WRITTEN TASK> Reproduce the data below in full and exclude every picture.

DATA>
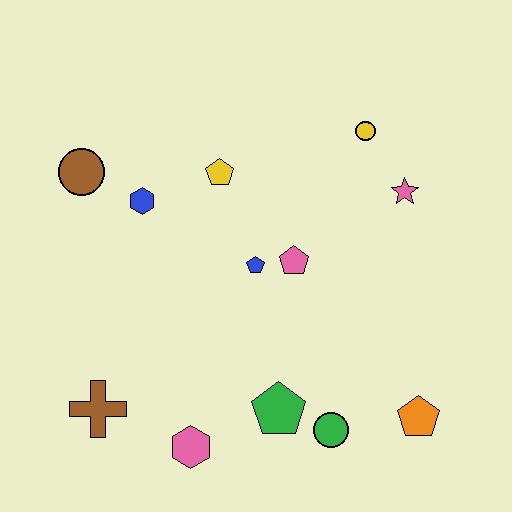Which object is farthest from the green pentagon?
The brown circle is farthest from the green pentagon.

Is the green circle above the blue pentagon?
No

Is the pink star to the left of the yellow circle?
No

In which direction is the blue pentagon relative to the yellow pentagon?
The blue pentagon is below the yellow pentagon.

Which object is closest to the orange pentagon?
The green circle is closest to the orange pentagon.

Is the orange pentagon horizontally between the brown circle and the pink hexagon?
No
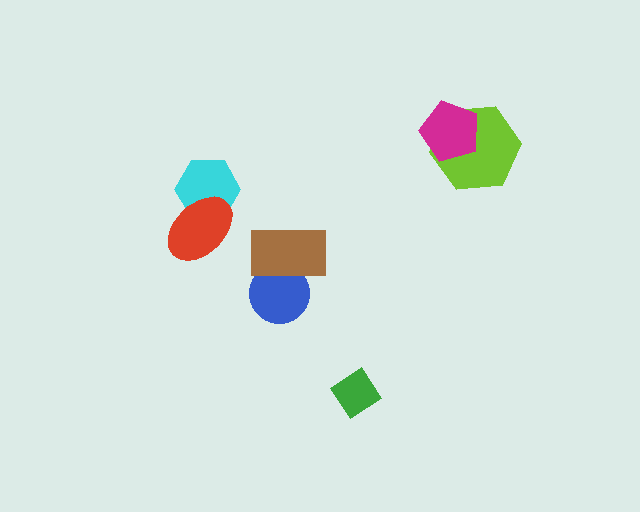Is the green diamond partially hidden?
No, no other shape covers it.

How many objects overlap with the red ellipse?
1 object overlaps with the red ellipse.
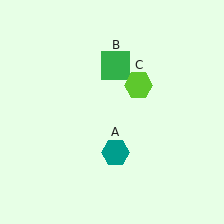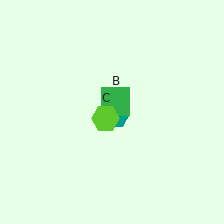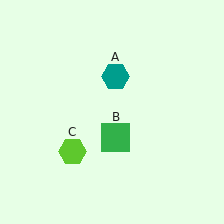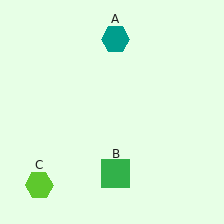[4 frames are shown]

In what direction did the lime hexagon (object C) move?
The lime hexagon (object C) moved down and to the left.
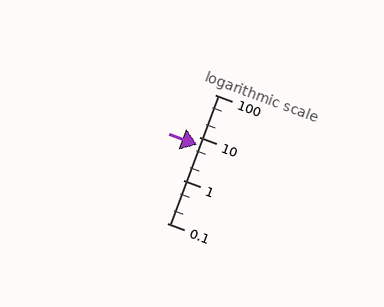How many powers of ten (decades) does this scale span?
The scale spans 3 decades, from 0.1 to 100.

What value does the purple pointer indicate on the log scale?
The pointer indicates approximately 6.7.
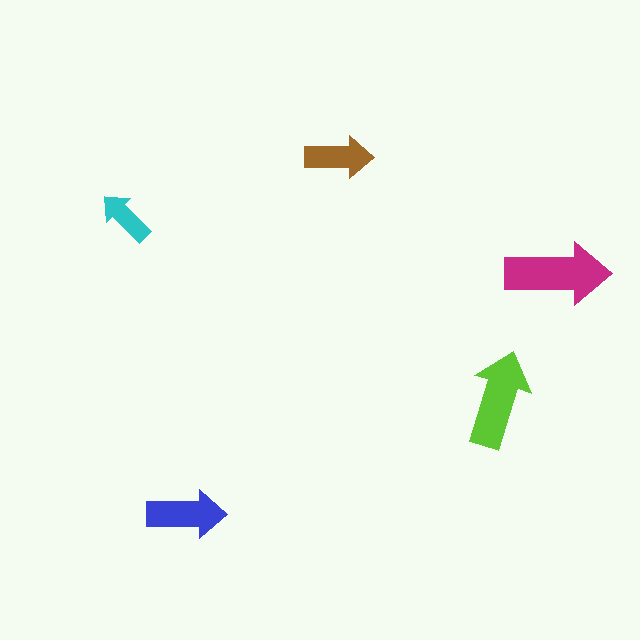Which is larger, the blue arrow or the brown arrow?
The blue one.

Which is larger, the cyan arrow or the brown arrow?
The brown one.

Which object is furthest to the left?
The cyan arrow is leftmost.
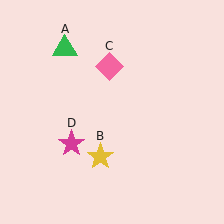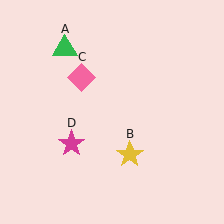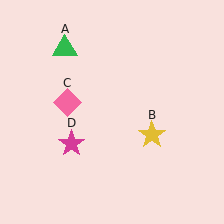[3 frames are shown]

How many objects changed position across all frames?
2 objects changed position: yellow star (object B), pink diamond (object C).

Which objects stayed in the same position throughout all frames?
Green triangle (object A) and magenta star (object D) remained stationary.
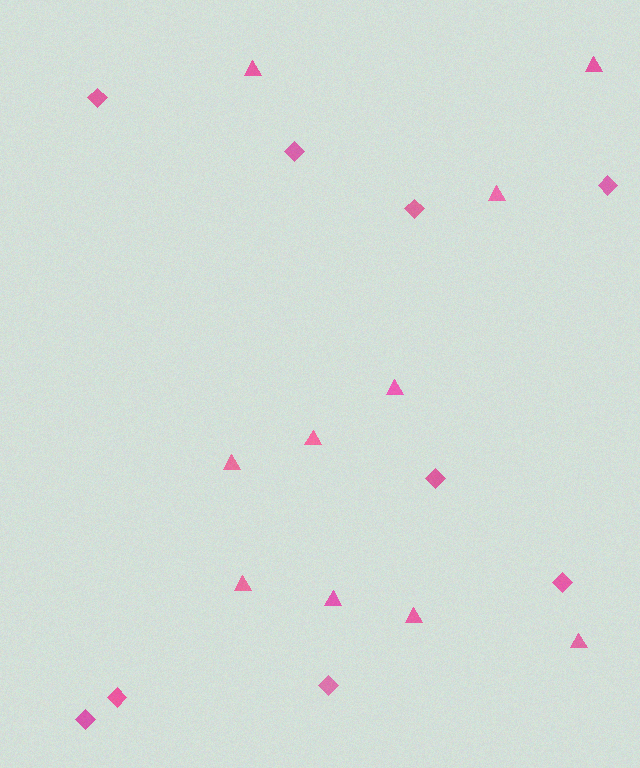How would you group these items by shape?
There are 2 groups: one group of triangles (10) and one group of diamonds (9).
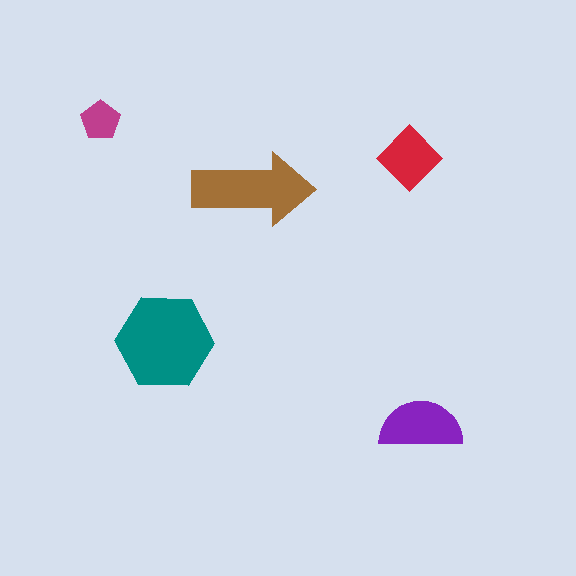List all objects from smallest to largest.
The magenta pentagon, the red diamond, the purple semicircle, the brown arrow, the teal hexagon.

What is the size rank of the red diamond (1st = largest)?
4th.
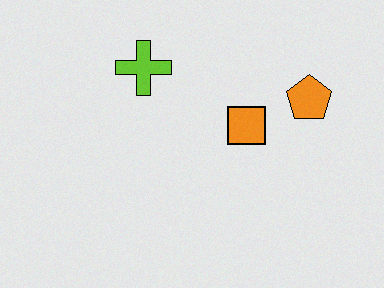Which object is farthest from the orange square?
The lime cross is farthest from the orange square.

OUTPUT OF THE TASK>
Which object is farthest from the green pentagon?
The brown circle is farthest from the green pentagon.

Is the green circle above the blue pentagon?
No

Is the pink star to the left of the yellow circle?
No

In which direction is the blue pentagon relative to the yellow pentagon?
The blue pentagon is below the yellow pentagon.

Which object is closest to the orange pentagon?
The green circle is closest to the orange pentagon.

Is the orange pentagon horizontally between the brown circle and the pink hexagon?
No
Is the green diamond partially hidden?
No, no other shape covers it.

How many objects overlap with the red ellipse?
1 object overlaps with the red ellipse.
[4 frames are shown]

In what direction did the lime hexagon (object C) move?
The lime hexagon (object C) moved down and to the left.
How many powers of ten (decades) does this scale span?
The scale spans 3 decades, from 0.1 to 100.

What value does the purple pointer indicate on the log scale?
The pointer indicates approximately 6.7.
Which is larger, the blue arrow or the brown arrow?
The blue one.

Which is larger, the cyan arrow or the brown arrow?
The brown one.

Which object is furthest to the left?
The cyan arrow is leftmost.
[3 frames are shown]

How many objects changed position across all frames?
2 objects changed position: yellow star (object B), pink diamond (object C).

Which objects stayed in the same position throughout all frames?
Green triangle (object A) and magenta star (object D) remained stationary.
How would you group these items by shape?
There are 2 groups: one group of triangles (10) and one group of diamonds (9).
List all objects from smallest to largest.
The magenta pentagon, the red diamond, the purple semicircle, the brown arrow, the teal hexagon.

What is the size rank of the red diamond (1st = largest)?
4th.
Which object is farthest from the orange square?
The lime cross is farthest from the orange square.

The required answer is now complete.